- Dataset entries on geometric forms -

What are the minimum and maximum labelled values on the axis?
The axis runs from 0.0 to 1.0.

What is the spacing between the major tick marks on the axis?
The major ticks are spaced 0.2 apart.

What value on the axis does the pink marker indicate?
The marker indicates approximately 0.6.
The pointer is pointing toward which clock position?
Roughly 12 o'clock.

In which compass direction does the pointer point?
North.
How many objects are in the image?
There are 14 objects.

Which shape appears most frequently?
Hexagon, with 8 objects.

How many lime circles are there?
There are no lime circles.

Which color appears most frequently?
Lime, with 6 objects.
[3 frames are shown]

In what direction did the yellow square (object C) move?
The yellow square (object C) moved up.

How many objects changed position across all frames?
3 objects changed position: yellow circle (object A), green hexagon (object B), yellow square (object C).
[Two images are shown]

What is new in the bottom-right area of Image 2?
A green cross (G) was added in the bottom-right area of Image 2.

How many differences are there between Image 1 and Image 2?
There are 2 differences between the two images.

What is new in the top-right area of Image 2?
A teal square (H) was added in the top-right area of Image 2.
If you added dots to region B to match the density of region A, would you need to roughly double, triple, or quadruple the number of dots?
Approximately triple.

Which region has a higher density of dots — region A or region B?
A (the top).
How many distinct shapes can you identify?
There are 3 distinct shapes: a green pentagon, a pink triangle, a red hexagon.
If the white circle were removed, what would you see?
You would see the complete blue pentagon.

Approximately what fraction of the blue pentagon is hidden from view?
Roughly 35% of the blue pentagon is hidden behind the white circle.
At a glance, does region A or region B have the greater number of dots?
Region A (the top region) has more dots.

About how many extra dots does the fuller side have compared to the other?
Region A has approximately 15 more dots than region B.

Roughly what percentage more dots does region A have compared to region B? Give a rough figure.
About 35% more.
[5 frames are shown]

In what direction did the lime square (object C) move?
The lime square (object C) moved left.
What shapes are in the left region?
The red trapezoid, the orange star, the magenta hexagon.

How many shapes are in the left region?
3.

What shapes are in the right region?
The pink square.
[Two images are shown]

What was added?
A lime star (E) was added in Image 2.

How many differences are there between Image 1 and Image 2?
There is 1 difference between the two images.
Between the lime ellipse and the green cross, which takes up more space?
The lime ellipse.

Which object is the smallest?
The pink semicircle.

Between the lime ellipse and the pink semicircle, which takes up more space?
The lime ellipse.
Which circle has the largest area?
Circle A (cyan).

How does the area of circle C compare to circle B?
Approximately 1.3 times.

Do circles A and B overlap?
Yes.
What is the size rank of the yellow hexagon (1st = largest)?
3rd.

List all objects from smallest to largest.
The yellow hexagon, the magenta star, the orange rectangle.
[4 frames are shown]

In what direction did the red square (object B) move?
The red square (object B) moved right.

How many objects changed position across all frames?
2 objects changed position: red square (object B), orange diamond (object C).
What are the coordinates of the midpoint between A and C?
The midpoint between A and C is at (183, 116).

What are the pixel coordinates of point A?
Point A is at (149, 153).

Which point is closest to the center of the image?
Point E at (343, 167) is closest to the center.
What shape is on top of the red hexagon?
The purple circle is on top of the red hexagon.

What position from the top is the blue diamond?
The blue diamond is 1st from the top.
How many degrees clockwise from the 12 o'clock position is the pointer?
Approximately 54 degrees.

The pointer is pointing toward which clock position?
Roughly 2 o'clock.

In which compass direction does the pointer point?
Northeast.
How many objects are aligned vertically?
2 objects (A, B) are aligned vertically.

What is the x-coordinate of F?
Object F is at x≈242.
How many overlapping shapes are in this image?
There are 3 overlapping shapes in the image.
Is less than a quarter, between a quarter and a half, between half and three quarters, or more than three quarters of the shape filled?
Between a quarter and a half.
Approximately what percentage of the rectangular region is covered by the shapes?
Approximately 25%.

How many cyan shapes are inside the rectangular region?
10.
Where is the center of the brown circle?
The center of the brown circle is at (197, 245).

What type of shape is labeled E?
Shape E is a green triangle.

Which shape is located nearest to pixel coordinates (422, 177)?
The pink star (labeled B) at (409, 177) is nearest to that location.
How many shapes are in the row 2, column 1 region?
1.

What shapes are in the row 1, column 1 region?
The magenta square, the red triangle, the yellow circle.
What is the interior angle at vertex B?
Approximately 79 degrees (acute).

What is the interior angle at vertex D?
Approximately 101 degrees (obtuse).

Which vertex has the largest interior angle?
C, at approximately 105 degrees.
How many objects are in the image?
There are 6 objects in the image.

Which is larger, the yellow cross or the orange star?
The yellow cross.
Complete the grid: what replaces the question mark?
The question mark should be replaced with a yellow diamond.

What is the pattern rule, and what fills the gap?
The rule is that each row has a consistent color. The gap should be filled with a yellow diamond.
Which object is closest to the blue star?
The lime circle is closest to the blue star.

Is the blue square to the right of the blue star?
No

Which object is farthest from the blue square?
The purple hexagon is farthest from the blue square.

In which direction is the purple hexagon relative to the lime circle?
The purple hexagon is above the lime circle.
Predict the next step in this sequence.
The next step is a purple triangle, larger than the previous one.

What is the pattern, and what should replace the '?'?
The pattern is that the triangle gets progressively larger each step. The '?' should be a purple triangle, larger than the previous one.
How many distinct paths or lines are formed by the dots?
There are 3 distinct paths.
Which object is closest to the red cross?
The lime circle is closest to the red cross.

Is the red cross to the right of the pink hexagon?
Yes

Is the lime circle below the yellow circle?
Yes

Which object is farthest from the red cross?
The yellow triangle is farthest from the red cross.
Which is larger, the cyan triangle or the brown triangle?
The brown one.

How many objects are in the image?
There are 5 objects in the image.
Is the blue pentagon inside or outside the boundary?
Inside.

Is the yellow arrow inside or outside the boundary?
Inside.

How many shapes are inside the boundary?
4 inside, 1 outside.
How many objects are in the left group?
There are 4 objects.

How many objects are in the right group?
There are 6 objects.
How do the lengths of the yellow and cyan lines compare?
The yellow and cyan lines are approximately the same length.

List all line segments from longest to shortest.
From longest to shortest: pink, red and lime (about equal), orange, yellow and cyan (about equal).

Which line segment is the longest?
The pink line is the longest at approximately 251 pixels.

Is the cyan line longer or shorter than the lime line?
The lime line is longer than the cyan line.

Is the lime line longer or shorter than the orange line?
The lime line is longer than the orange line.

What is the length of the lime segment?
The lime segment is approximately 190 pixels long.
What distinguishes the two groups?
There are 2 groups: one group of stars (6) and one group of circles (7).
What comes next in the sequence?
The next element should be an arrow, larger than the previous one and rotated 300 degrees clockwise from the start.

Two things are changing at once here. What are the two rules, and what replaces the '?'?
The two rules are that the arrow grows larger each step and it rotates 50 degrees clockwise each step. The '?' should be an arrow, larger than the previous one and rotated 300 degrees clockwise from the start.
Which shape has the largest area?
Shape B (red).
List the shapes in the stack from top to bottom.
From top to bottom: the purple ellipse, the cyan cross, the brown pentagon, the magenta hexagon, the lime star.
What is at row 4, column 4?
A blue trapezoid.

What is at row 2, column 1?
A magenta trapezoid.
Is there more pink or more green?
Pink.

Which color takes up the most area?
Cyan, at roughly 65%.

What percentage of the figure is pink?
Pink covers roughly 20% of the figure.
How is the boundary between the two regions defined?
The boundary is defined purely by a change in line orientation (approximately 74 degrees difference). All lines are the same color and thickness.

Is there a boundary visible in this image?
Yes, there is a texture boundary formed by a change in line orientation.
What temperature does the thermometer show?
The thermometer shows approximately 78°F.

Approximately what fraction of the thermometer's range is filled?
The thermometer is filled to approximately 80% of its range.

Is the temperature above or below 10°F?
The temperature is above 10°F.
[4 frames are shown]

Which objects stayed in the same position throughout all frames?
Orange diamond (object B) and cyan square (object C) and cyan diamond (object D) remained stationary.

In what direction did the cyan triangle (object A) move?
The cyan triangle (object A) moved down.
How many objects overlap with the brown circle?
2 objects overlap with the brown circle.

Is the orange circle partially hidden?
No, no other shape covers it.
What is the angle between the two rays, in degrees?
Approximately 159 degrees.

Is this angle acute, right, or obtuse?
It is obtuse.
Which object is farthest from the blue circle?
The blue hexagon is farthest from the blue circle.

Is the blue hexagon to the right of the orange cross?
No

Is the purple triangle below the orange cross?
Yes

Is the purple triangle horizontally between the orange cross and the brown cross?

- Work to do -
Quote, word for word, every line starting at the one that contains "Is this angle acute, right, or obtuse?" and ending with the final line of the entries.

- Exercise output -
Is this angle acute, right, or obtuse?
It is obtuse.
Which object is farthest from the blue circle?
The blue hexagon is farthest from the blue circle.

Is the blue hexagon to the right of the orange cross?
No

Is the purple triangle below the orange cross?
Yes

Is the purple triangle horizontally between the orange cross and the brown cross?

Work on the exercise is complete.